Can you retype every record below exactly as written?
━━ DATASET ━━
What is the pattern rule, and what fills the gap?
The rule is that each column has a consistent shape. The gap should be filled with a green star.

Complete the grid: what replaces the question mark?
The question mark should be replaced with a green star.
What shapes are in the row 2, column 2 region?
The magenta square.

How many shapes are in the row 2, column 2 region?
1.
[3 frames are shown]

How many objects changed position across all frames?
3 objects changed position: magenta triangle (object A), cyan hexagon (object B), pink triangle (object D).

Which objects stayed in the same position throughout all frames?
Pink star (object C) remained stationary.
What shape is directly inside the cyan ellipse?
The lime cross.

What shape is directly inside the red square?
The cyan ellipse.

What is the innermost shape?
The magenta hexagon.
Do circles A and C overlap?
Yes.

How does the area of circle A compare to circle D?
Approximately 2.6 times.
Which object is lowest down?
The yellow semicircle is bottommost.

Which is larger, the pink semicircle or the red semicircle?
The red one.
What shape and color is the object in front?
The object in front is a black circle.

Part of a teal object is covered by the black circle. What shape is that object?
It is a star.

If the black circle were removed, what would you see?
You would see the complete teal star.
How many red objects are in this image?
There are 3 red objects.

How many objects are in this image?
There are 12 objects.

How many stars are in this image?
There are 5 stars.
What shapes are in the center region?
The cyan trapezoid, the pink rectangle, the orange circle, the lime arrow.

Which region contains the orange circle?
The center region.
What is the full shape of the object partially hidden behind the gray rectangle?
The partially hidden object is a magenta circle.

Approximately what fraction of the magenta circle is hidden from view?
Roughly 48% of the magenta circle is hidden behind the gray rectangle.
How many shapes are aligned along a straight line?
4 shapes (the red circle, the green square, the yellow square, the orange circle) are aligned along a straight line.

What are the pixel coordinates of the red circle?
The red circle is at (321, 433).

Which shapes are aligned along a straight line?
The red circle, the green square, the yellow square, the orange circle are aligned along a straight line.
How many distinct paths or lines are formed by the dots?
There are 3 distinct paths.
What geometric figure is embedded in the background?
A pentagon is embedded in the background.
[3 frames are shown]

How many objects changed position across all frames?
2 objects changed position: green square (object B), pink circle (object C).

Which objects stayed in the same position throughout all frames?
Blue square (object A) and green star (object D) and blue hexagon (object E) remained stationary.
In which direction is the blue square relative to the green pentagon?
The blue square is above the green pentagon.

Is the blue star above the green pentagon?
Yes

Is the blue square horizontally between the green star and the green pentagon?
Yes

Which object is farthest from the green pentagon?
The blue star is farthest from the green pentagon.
━━━
**SOLUTION FOR THIS EXERCISE:**
What is the pattern rule, and what fills the gap?
The rule is that each column has a consistent shape. The gap should be filled with a green star.

Complete the grid: what replaces the question mark?
The question mark should be replaced with a green star.
What shapes are in the row 2, column 2 region?
The magenta square.

How many shapes are in the row 2, column 2 region?
1.
[3 frames are shown]

How many objects changed position across all frames?
3 objects changed position: magenta triangle (object A), cyan hexagon (object B), pink triangle (object D).

Which objects stayed in the same position throughout all frames?
Pink star (object C) remained stationary.
What shape is directly inside the cyan ellipse?
The lime cross.

What shape is directly inside the red square?
The cyan ellipse.

What is the innermost shape?
The magenta hexagon.
Do circles A and C overlap?
Yes.

How does the area of circle A compare to circle D?
Approximately 2.6 times.
Which object is lowest down?
The yellow semicircle is bottommost.

Which is larger, the pink semicircle or the red semicircle?
The red one.
What shape and color is the object in front?
The object in front is a black circle.

Part of a teal object is covered by the black circle. What shape is that object?
It is a star.

If the black circle were removed, what would you see?
You would see the complete teal star.
How many red objects are in this image?
There are 3 red objects.

How many objects are in this image?
There are 12 objects.

How many stars are in this image?
There are 5 stars.
What shapes are in the center region?
The cyan trapezoid, the pink rectangle, the orange circle, the lime arrow.

Which region contains the orange circle?
The center region.
What is the full shape of the object partially hidden behind the gray rectangle?
The partially hidden object is a magenta circle.

Approximately what fraction of the magenta circle is hidden from view?
Roughly 48% of the magenta circle is hidden behind the gray rectangle.
How many shapes are aligned along a straight line?
4 shapes (the red circle, the green square, the yellow square, the orange circle) are aligned along a straight line.

What are the pixel coordinates of the red circle?
The red circle is at (321, 433).

Which shapes are aligned along a straight line?
The red circle, the green square, the yellow square, the orange circle are aligned along a straight line.
How many distinct paths or lines are formed by the dots?
There are 3 distinct paths.
What geometric figure is embedded in the background?
A pentagon is embedded in the background.
[3 frames are shown]

How many objects changed position across all frames?
2 objects changed position: green square (object B), pink circle (object C).

Which objects stayed in the same position throughout all frames?
Blue square (object A) and green star (object D) and blue hexagon (object E) remained stationary.
In which direction is the blue square relative to the green pentagon?
The blue square is above the green pentagon.

Is the blue star above the green pentagon?
Yes

Is the blue square horizontally between the green star and the green pentagon?
Yes

Which object is farthest from the green pentagon?
The blue star is farthest from the green pentagon.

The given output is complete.